--- EXERCISE INSTRUCTIONS ---
Repeat each line of the material below exactly as it appears, minus any pictures.

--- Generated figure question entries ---
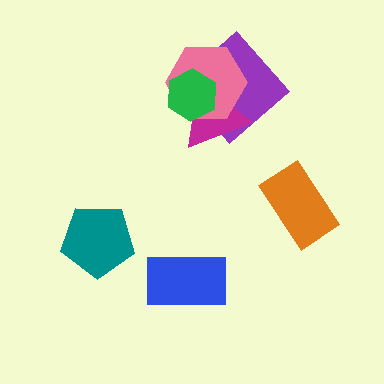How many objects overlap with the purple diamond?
3 objects overlap with the purple diamond.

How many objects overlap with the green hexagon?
3 objects overlap with the green hexagon.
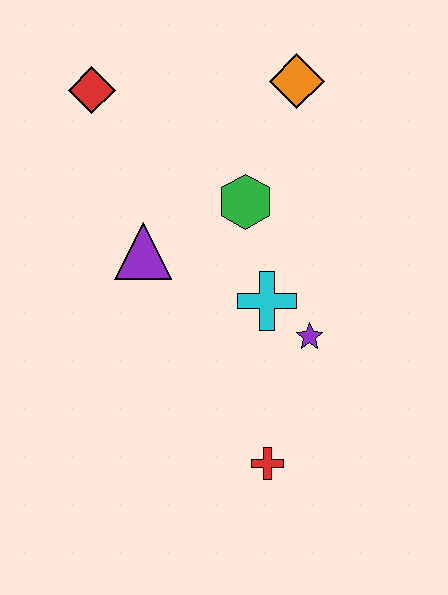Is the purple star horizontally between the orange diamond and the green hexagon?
No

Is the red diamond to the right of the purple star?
No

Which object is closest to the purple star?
The cyan cross is closest to the purple star.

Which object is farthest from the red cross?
The red diamond is farthest from the red cross.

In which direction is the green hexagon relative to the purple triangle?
The green hexagon is to the right of the purple triangle.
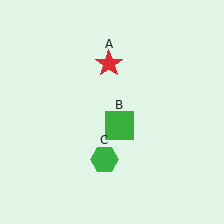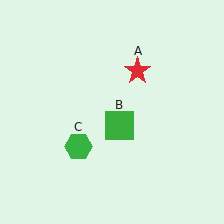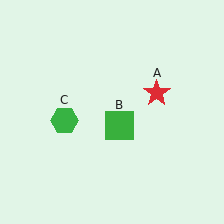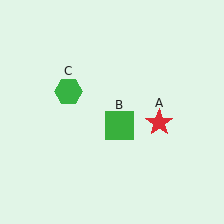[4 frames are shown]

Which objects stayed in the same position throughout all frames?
Green square (object B) remained stationary.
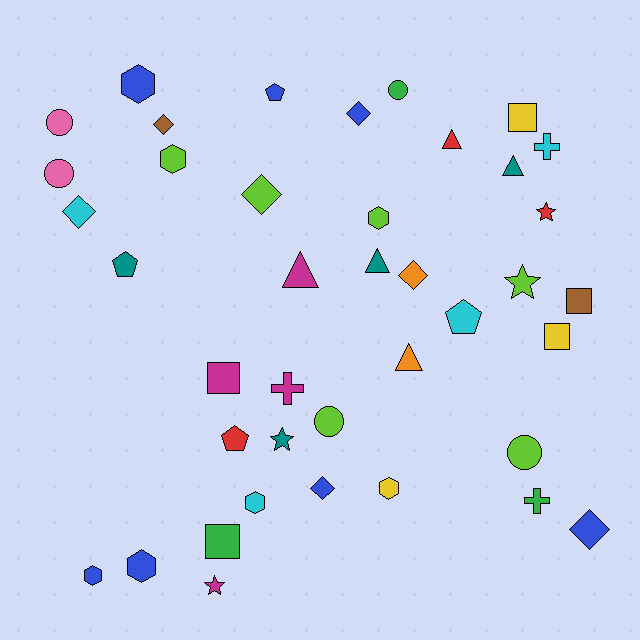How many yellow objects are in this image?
There are 3 yellow objects.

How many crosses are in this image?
There are 3 crosses.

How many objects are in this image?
There are 40 objects.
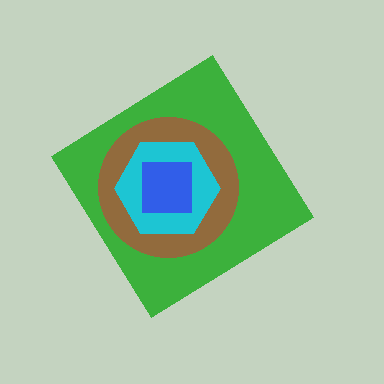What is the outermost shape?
The green diamond.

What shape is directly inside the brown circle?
The cyan hexagon.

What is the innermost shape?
The blue square.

--- SOLUTION TO THE EXERCISE ---
How many objects overlap with the purple diamond?
3 objects overlap with the purple diamond.

How many objects overlap with the green hexagon?
3 objects overlap with the green hexagon.
Is the purple star horizontally between the orange diamond and the green hexagon?
No

Is the red diamond to the right of the purple star?
No

Which object is closest to the purple star?
The cyan cross is closest to the purple star.

Which object is farthest from the red cross?
The red diamond is farthest from the red cross.

In which direction is the green hexagon relative to the purple triangle?
The green hexagon is to the right of the purple triangle.
[4 frames are shown]

Which objects stayed in the same position throughout all frames?
Green square (object B) remained stationary.
How many yellow objects are in this image?
There are 3 yellow objects.

How many crosses are in this image?
There are 3 crosses.

How many objects are in this image?
There are 40 objects.
What is the outermost shape?
The green diamond.

What shape is directly inside the brown circle?
The cyan hexagon.

What is the innermost shape?
The blue square.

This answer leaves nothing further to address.